Objective
Exclude the pictures; give every entry again exactly as written.

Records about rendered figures
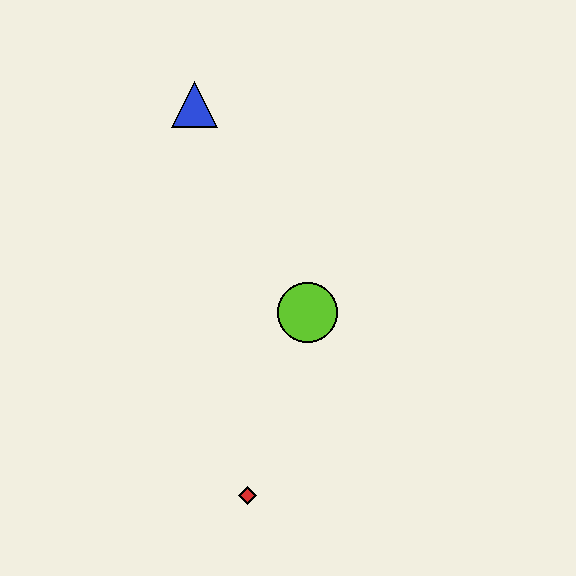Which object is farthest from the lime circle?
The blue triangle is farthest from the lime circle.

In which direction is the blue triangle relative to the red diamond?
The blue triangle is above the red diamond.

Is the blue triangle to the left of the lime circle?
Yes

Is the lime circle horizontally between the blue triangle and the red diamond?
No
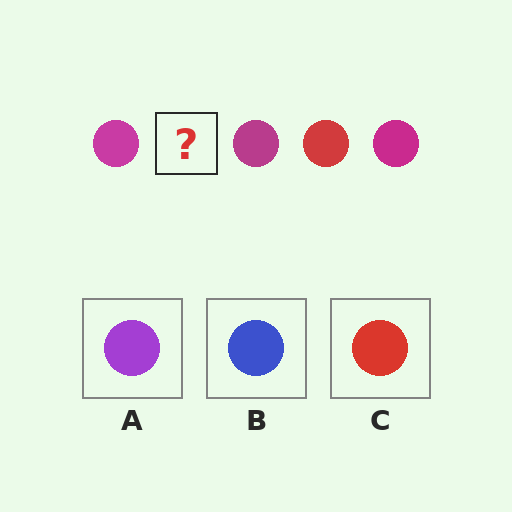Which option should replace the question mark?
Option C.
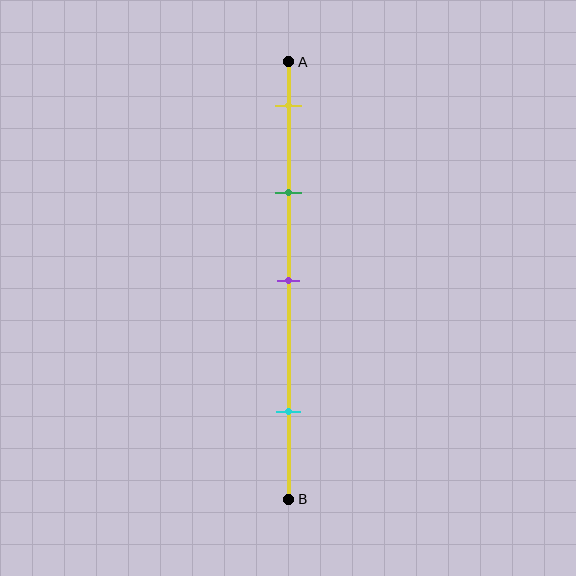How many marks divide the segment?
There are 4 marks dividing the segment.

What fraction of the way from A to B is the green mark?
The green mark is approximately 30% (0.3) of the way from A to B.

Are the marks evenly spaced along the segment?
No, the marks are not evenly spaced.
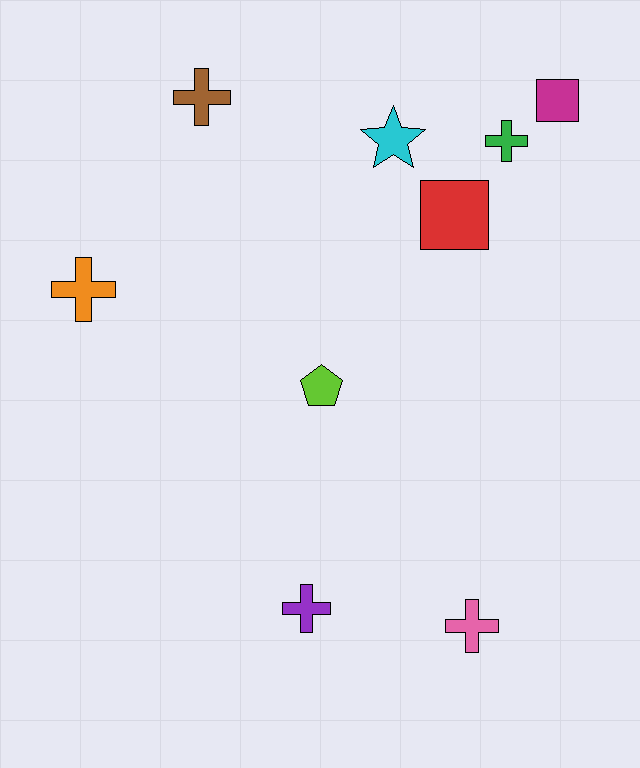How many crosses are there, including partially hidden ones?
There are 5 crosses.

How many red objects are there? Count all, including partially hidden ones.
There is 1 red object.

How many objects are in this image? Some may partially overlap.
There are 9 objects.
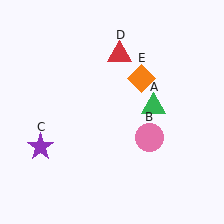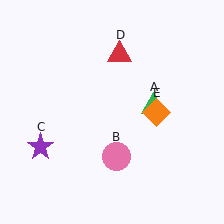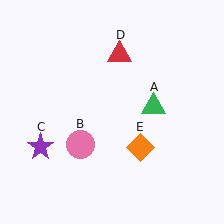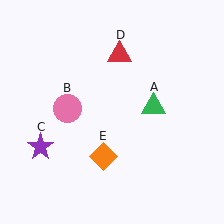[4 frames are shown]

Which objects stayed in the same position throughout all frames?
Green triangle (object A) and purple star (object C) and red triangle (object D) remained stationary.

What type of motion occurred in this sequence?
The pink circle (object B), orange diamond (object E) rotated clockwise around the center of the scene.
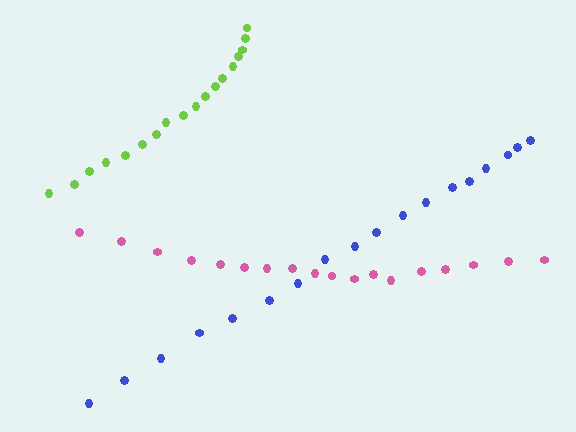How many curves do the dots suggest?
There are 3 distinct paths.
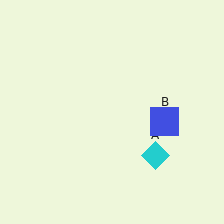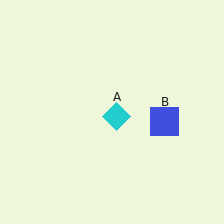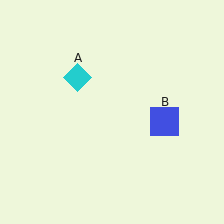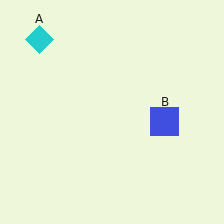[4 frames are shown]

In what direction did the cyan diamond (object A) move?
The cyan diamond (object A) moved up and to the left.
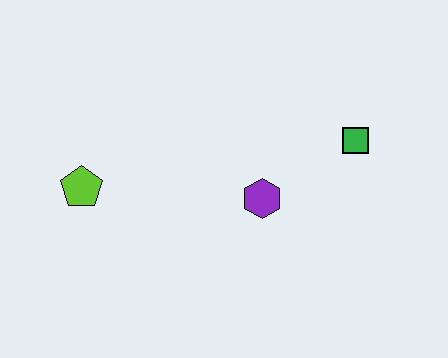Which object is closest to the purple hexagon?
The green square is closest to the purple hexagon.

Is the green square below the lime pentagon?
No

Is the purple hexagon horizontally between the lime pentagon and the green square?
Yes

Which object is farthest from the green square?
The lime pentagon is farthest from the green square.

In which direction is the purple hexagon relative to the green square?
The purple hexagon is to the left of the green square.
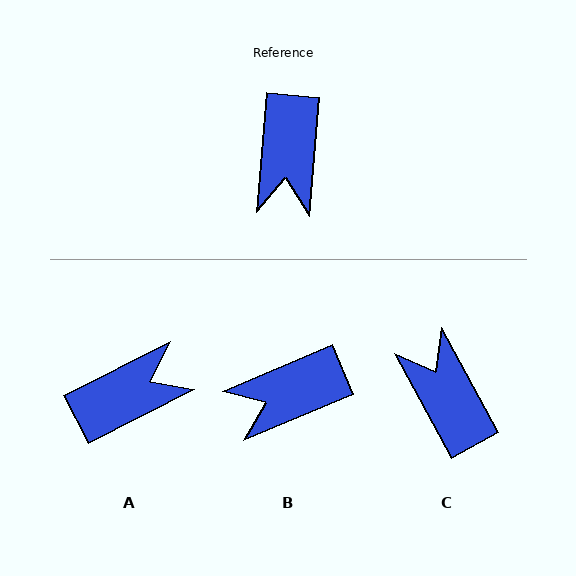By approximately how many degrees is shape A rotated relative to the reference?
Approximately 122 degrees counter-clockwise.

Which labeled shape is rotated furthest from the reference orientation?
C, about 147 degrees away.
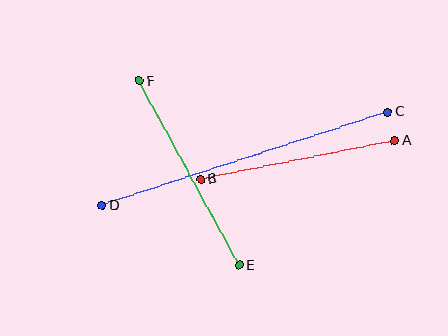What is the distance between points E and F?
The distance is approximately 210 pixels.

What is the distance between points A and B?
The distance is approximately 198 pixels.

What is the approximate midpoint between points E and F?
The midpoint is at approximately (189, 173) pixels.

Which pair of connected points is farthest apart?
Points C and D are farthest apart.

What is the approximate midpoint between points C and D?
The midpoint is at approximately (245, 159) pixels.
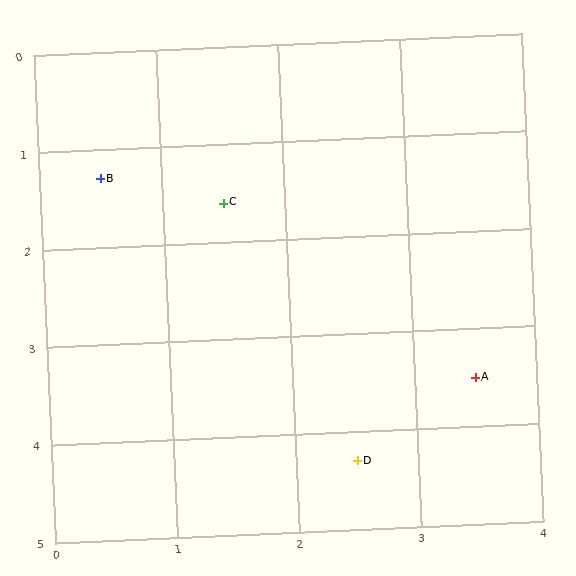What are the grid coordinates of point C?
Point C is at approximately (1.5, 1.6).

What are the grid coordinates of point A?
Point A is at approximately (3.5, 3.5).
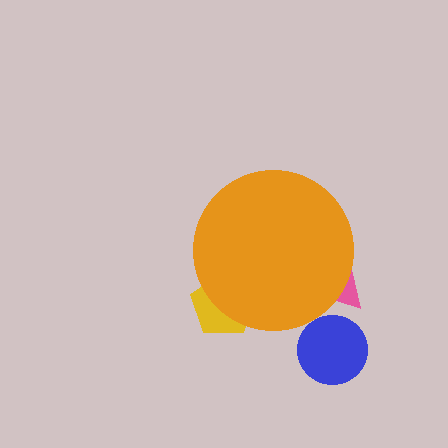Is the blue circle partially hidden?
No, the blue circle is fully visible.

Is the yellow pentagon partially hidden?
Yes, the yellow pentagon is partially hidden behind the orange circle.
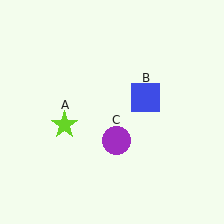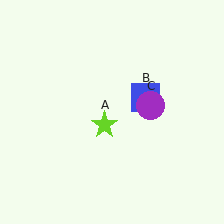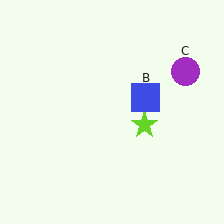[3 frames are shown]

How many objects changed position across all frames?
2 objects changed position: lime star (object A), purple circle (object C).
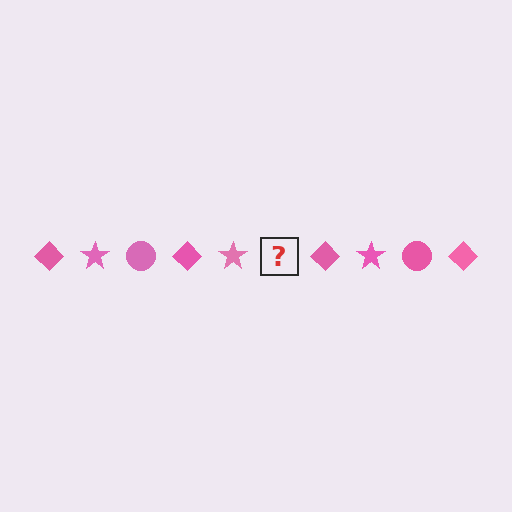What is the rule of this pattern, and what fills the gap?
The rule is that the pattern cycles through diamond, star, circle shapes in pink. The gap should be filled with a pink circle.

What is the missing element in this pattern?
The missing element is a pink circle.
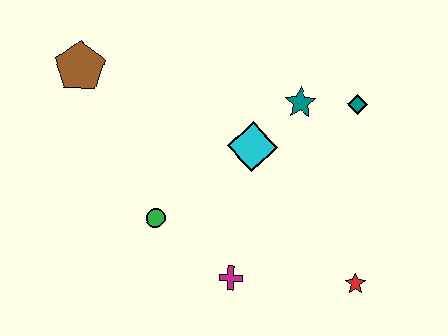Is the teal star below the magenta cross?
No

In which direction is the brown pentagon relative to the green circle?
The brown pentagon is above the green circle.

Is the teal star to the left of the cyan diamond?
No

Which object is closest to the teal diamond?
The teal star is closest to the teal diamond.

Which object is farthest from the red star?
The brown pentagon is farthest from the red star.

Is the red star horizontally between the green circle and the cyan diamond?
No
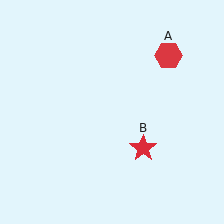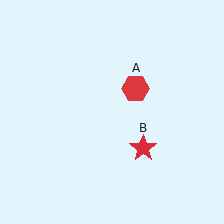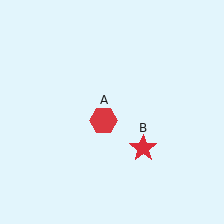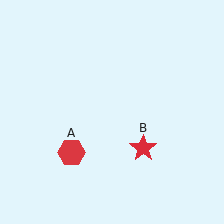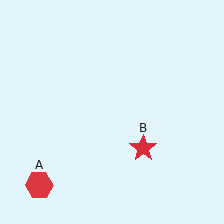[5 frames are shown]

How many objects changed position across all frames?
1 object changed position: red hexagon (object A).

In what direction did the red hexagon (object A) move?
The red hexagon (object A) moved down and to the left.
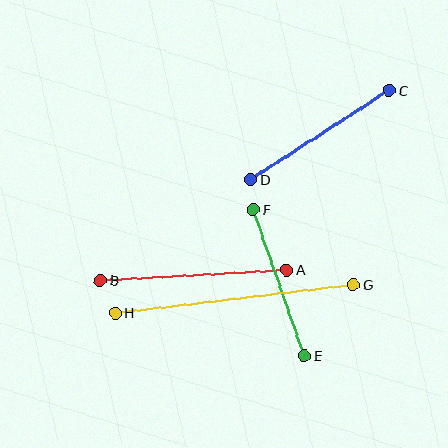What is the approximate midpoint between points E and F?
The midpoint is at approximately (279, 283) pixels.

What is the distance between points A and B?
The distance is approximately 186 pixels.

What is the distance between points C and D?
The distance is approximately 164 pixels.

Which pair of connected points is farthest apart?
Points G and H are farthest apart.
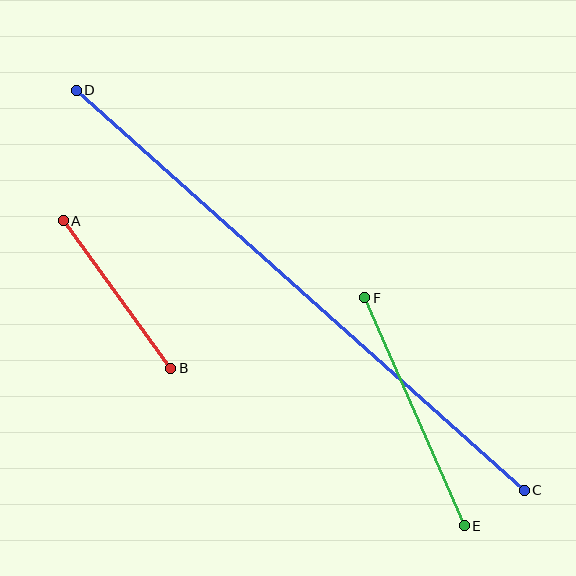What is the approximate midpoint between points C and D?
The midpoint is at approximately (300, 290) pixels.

Reply to the exercise
Which object is farthest from the lime circle?
The blue triangle is farthest from the lime circle.

In which direction is the blue triangle relative to the red diamond?
The blue triangle is above the red diamond.

Is the blue triangle to the left of the lime circle?
Yes

Is the lime circle horizontally between the blue triangle and the red diamond?
No
Which option should replace the question mark?
Option C.
How many marks divide the segment?
There are 4 marks dividing the segment.

What fraction of the way from A to B is the green mark?
The green mark is approximately 30% (0.3) of the way from A to B.

Are the marks evenly spaced along the segment?
No, the marks are not evenly spaced.
How many crosses are there, including partially hidden ones?
There are 5 crosses.

How many red objects are there? Count all, including partially hidden ones.
There is 1 red object.

How many objects are in this image? Some may partially overlap.
There are 9 objects.
[4 frames are shown]

Which objects stayed in the same position throughout all frames?
Green triangle (object A) and purple star (object C) and red triangle (object D) remained stationary.

What type of motion occurred in this sequence?
The pink circle (object B), orange diamond (object E) rotated clockwise around the center of the scene.
How many curves do the dots suggest?
There are 3 distinct paths.
[4 frames are shown]

In what direction did the cyan diamond (object A) move?
The cyan diamond (object A) moved up and to the left.
Which object is closest to the purple hexagon?
The green square is closest to the purple hexagon.

Is the green square below the lime pentagon?
No

Is the purple hexagon horizontally between the lime pentagon and the green square?
Yes

Which object is farthest from the green square?
The lime pentagon is farthest from the green square.

In which direction is the purple hexagon relative to the green square?
The purple hexagon is to the left of the green square.
By approximately how many degrees is shape A rotated relative to the reference?
Approximately 122 degrees counter-clockwise.

Which labeled shape is rotated furthest from the reference orientation?
C, about 147 degrees away.
What is the distance between points E and F?
The distance is approximately 210 pixels.

What is the distance between points A and B?
The distance is approximately 198 pixels.

What is the approximate midpoint between points E and F?
The midpoint is at approximately (189, 173) pixels.

Which pair of connected points is farthest apart?
Points C and D are farthest apart.

What is the approximate midpoint between points C and D?
The midpoint is at approximately (245, 159) pixels.
What are the grid coordinates of point C?
Point C is at approximately (1.5, 1.6).

What are the grid coordinates of point A?
Point A is at approximately (3.5, 3.5).
Is the blue circle partially hidden?
No, the blue circle is fully visible.

Is the yellow pentagon partially hidden?
Yes, the yellow pentagon is partially hidden behind the orange circle.
[3 frames are shown]

How many objects changed position across all frames?
2 objects changed position: lime star (object A), purple circle (object C).
What is the rule of this pattern, and what fills the gap?
The rule is that the pattern cycles through diamond, star, circle shapes in pink. The gap should be filled with a pink circle.

What is the missing element in this pattern?
The missing element is a pink circle.
Is the teal star below the magenta cross?
No

In which direction is the brown pentagon relative to the green circle?
The brown pentagon is above the green circle.

Is the teal star to the left of the cyan diamond?
No

Which object is closest to the teal diamond?
The teal star is closest to the teal diamond.

Which object is farthest from the red star?
The brown pentagon is farthest from the red star.

Is the red star horizontally between the green circle and the cyan diamond?
No
[5 frames are shown]

How many objects changed position across all frames?
1 object changed position: red hexagon (object A).

In what direction did the red hexagon (object A) move?
The red hexagon (object A) moved down and to the left.
What is the approximate midpoint between points E and F?
The midpoint is at approximately (279, 283) pixels.

What is the distance between points A and B?
The distance is approximately 186 pixels.

What is the distance between points C and D?
The distance is approximately 164 pixels.

Which pair of connected points is farthest apart?
Points G and H are farthest apart.
What is the approximate midpoint between points C and D?
The midpoint is at approximately (300, 290) pixels.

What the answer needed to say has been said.